* [DATASET EXCERPTS]:
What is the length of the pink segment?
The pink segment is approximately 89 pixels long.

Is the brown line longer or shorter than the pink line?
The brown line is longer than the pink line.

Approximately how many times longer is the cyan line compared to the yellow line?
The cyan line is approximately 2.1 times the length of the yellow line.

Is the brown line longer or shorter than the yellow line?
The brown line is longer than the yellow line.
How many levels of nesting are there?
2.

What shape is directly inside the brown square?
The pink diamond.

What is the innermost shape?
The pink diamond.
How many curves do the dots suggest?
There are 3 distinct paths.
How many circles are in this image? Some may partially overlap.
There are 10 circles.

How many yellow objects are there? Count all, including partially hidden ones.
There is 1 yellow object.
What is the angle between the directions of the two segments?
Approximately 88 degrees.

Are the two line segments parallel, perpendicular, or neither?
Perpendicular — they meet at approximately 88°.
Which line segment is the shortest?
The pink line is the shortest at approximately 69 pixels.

---

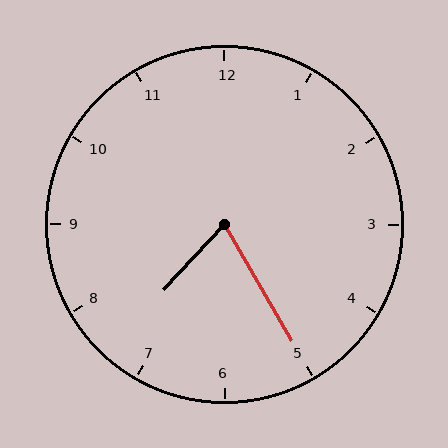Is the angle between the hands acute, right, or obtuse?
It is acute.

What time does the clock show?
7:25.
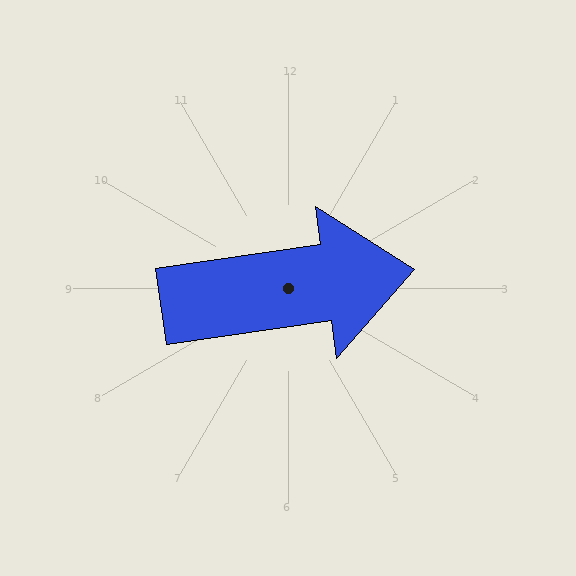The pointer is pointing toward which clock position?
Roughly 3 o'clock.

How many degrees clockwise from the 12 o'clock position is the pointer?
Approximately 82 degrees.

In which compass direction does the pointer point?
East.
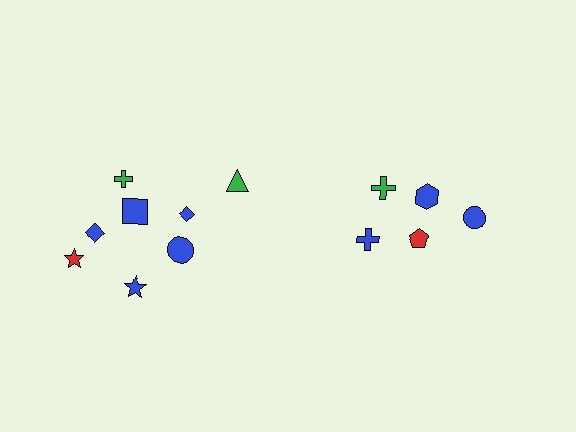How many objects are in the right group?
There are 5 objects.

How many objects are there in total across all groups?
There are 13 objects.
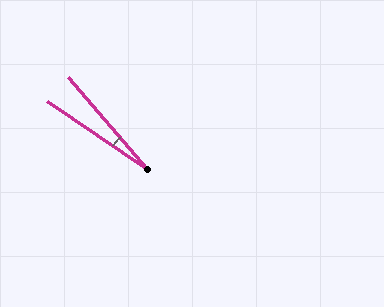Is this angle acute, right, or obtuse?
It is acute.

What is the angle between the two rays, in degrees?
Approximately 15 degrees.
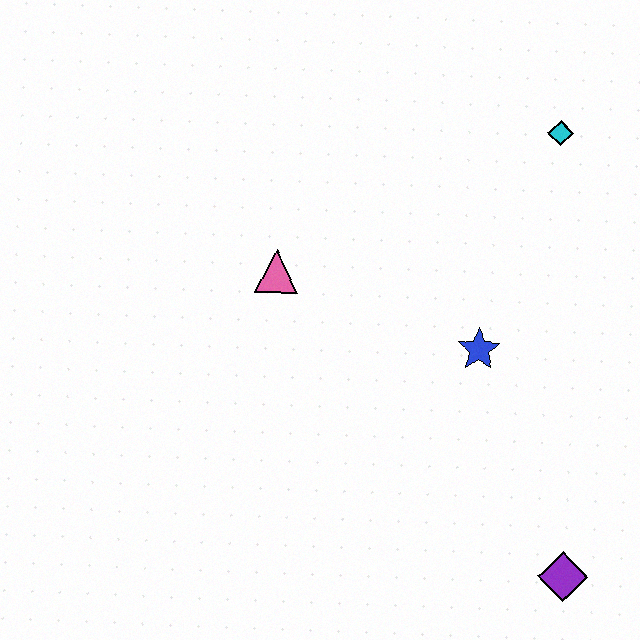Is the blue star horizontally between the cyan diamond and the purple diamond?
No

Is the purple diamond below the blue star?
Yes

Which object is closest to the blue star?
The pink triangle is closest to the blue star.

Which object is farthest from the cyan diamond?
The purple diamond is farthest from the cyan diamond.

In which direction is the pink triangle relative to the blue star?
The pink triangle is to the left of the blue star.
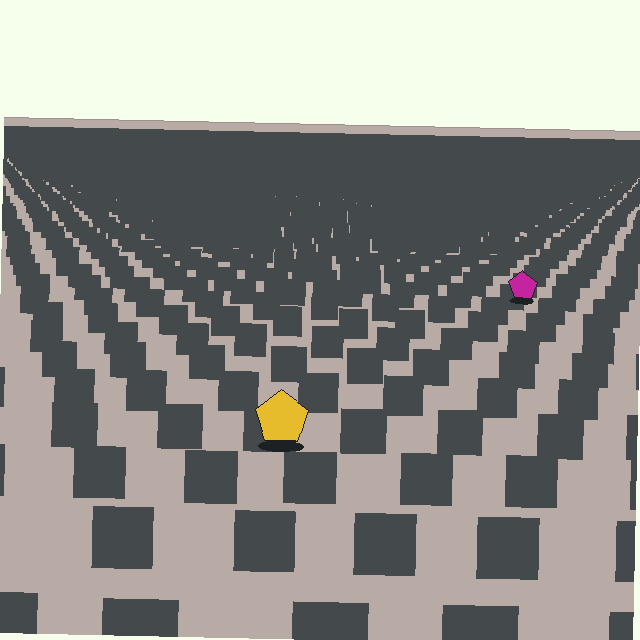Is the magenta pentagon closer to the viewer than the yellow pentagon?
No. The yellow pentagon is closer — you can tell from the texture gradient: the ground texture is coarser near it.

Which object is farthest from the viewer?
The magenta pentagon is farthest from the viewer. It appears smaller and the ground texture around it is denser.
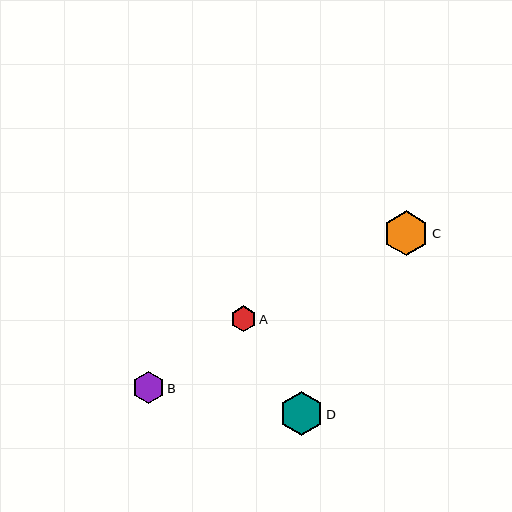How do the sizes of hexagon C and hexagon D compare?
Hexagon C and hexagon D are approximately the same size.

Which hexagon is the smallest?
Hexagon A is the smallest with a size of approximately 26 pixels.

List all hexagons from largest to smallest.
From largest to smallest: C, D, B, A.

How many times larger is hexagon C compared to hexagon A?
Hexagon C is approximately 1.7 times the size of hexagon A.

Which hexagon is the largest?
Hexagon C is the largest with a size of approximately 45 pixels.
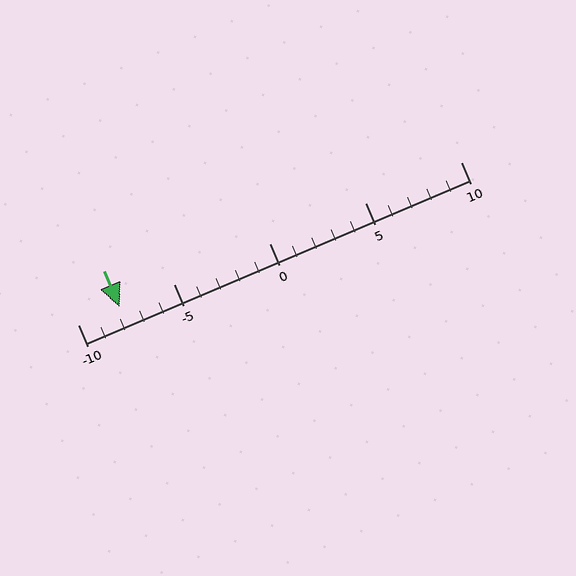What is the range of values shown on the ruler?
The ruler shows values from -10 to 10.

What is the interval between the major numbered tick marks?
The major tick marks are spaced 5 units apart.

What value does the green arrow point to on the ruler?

* [WHAT TO PRODUCE]:
Provide an exact reproduction of only those lines that start at the line containing "What is the interval" and end at the line containing "What value does", inclusive.

* [RESPONSE TO THIS EXERCISE]:
What is the interval between the major numbered tick marks?
The major tick marks are spaced 5 units apart.

What value does the green arrow point to on the ruler?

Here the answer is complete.